Exactly reproduce each line of the listing that follows.

* _MATERIAL FOR THIS TASK_:
--- START ---

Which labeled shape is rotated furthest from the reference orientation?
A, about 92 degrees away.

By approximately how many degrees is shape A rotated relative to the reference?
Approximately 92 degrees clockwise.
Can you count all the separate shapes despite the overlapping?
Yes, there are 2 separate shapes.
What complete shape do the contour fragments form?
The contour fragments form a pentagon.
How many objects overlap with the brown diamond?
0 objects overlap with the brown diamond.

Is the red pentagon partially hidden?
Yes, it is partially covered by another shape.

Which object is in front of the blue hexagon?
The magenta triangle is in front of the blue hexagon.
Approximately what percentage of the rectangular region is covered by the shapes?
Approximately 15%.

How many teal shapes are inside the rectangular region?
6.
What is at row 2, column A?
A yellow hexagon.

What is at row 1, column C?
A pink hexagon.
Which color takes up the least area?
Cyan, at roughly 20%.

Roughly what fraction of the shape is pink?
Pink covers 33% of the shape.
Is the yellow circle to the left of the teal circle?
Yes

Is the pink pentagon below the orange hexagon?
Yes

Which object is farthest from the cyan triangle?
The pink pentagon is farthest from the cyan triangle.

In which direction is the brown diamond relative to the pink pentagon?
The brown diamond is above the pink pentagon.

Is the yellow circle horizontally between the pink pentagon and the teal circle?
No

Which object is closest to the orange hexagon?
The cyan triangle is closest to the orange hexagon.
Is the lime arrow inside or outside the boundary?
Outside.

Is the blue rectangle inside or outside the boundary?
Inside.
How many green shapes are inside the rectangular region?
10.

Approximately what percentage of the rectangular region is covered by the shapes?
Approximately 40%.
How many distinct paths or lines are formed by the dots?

--- END ---

* _SOLUTION TO THE PROBLEM_:
Which labeled shape is rotated furthest from the reference orientation?
A, about 92 degrees away.

By approximately how many degrees is shape A rotated relative to the reference?
Approximately 92 degrees clockwise.
Can you count all the separate shapes despite the overlapping?
Yes, there are 2 separate shapes.
What complete shape do the contour fragments form?
The contour fragments form a pentagon.
How many objects overlap with the brown diamond?
0 objects overlap with the brown diamond.

Is the red pentagon partially hidden?
Yes, it is partially covered by another shape.

Which object is in front of the blue hexagon?
The magenta triangle is in front of the blue hexagon.
Approximately what percentage of the rectangular region is covered by the shapes?
Approximately 15%.

How many teal shapes are inside the rectangular region?
6.
What is at row 2, column A?
A yellow hexagon.

What is at row 1, column C?
A pink hexagon.
Which color takes up the least area?
Cyan, at roughly 20%.

Roughly what fraction of the shape is pink?
Pink covers 33% of the shape.
Is the yellow circle to the left of the teal circle?
Yes

Is the pink pentagon below the orange hexagon?
Yes

Which object is farthest from the cyan triangle?
The pink pentagon is farthest from the cyan triangle.

In which direction is the brown diamond relative to the pink pentagon?
The brown diamond is above the pink pentagon.

Is the yellow circle horizontally between the pink pentagon and the teal circle?
No

Which object is closest to the orange hexagon?
The cyan triangle is closest to the orange hexagon.
Is the lime arrow inside or outside the boundary?
Outside.

Is the blue rectangle inside or outside the boundary?
Inside.
How many green shapes are inside the rectangular region?
10.

Approximately what percentage of the rectangular region is covered by the shapes?
Approximately 40%.
How many distinct paths or lines are formed by the dots?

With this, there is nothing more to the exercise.